→ INSTRUCTIONS FOR THE TASK
Reproduce, word for word, every line starting at the line that contains "Which vertex has the smallest interior angle?" and ending with the final line of the entries.

(Dataset rows)
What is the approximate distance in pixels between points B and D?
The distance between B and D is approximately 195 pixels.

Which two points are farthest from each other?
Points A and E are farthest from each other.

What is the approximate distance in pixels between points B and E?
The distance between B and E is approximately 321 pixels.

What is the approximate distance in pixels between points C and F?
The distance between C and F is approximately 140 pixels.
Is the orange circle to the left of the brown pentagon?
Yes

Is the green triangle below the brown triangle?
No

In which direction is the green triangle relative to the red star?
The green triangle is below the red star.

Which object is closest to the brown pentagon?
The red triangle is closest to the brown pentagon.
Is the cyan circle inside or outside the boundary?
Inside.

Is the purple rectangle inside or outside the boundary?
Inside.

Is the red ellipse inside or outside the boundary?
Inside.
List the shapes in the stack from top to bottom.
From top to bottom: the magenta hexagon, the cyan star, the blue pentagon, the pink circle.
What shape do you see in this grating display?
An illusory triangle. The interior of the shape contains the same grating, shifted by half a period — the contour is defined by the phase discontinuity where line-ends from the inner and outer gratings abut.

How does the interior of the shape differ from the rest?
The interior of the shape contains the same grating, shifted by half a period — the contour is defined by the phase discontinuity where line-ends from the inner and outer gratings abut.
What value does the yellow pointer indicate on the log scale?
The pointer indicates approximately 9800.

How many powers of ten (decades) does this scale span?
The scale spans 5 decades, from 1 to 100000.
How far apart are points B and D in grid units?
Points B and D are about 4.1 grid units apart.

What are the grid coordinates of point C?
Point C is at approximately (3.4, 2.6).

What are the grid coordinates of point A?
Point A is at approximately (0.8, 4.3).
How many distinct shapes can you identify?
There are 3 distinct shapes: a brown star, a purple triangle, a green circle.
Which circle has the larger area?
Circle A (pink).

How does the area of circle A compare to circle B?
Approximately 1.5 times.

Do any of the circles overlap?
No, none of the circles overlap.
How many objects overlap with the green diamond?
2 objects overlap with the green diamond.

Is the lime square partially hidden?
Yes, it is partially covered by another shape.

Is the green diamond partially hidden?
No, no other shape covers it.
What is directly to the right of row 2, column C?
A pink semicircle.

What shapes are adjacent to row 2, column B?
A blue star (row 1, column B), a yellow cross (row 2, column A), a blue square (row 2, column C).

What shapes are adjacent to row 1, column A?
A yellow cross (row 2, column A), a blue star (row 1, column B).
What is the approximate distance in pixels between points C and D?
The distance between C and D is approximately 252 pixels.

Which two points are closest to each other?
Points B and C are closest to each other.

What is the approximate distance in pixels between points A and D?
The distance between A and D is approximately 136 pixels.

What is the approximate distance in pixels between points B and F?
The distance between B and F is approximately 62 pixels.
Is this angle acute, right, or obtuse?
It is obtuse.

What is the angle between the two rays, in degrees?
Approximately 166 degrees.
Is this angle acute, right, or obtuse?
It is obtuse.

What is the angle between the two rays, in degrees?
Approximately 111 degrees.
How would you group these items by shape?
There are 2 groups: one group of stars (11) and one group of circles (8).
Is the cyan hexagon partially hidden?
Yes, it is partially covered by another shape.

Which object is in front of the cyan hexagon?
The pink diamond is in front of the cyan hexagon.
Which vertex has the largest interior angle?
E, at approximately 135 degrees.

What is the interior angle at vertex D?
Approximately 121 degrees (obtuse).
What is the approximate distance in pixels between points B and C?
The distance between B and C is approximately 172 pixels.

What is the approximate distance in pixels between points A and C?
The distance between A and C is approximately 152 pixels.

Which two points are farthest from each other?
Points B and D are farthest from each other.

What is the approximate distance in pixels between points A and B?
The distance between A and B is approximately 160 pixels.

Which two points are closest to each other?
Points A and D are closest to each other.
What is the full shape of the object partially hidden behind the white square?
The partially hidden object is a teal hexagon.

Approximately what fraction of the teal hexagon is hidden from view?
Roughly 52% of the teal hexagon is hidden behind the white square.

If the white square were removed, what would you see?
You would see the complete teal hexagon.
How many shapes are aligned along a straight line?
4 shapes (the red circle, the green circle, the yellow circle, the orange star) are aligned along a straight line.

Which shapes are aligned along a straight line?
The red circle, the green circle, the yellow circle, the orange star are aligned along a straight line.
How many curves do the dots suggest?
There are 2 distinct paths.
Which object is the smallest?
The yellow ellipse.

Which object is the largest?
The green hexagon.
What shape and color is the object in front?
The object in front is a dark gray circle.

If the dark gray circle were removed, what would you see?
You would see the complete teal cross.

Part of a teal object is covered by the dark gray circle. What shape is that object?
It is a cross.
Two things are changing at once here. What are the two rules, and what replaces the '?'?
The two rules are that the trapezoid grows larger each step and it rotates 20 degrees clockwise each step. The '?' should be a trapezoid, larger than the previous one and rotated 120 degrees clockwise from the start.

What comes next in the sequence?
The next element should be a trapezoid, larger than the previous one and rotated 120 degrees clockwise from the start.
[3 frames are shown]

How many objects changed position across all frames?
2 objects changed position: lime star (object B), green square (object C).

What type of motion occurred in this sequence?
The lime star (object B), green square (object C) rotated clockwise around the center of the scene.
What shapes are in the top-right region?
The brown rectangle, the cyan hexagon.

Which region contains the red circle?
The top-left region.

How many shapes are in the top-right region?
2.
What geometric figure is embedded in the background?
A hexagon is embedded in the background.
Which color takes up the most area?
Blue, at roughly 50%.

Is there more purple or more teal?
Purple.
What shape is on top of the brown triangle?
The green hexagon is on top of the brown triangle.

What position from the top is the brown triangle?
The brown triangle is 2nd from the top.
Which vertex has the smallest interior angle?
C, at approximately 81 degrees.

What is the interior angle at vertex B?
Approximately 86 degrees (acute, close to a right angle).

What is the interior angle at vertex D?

→ SOLVED PROBLEM
Which vertex has the smallest interior angle?
C, at approximately 81 degrees.

What is the interior angle at vertex B?
Approximately 86 degrees (acute, close to a right angle).

What is the interior angle at vertex D?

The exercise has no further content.